Quote the listing word for word, starting with the line that contains "Challenge: find every instance of necklaces" and going on through the line that contains "[0, 75, 76, 128]".

*Dataset entries*.
________________________

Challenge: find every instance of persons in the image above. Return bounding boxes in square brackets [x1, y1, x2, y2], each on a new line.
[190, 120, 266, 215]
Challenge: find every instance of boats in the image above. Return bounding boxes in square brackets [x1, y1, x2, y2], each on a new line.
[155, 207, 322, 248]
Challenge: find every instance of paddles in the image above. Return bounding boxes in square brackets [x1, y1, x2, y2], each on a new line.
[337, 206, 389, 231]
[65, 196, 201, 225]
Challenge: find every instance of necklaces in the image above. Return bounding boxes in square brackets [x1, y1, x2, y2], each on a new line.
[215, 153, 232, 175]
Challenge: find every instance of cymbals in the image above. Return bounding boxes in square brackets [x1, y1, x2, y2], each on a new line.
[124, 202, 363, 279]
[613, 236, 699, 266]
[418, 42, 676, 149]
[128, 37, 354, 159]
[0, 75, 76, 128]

________________________

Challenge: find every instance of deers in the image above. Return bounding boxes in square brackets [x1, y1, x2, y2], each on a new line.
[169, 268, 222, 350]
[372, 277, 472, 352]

________________________

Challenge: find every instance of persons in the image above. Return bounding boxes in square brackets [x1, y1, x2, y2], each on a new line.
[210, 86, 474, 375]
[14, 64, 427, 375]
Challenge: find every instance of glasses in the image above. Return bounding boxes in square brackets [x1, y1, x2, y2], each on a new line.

________________________

*Exercise response*.
Challenge: find every instance of necklaces in the image above. Return bounding boxes in square brackets [x1, y1, x2, y2], each on a new line.
[215, 153, 232, 175]
Challenge: find every instance of cymbals in the image above. Return bounding boxes in square brackets [x1, y1, x2, y2], each on a new line.
[124, 202, 363, 279]
[613, 236, 699, 266]
[418, 42, 676, 149]
[128, 37, 354, 159]
[0, 75, 76, 128]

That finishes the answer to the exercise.